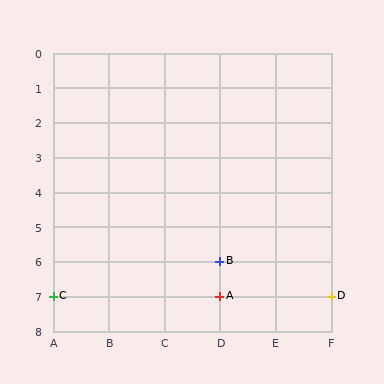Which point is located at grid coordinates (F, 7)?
Point D is at (F, 7).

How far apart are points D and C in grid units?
Points D and C are 5 columns apart.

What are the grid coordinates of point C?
Point C is at grid coordinates (A, 7).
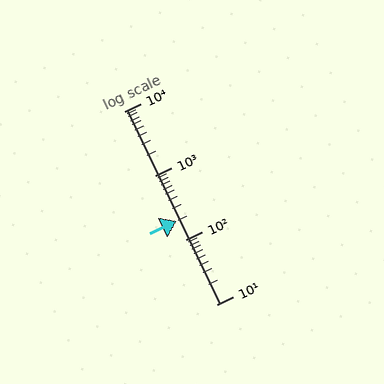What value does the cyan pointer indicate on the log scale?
The pointer indicates approximately 200.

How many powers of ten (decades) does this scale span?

INSTRUCTION: Copy exactly the lines from the line containing "How far apart" through the last line of the records, both included, and omit every picture.

SOLUTION TO THE PROBLEM:
How far apart are points D and C in grid units?
Points D and C are 5 columns apart.

What are the grid coordinates of point C?
Point C is at grid coordinates (A, 7).
What value does the cyan pointer indicate on the log scale?
The pointer indicates approximately 200.

How many powers of ten (decades) does this scale span?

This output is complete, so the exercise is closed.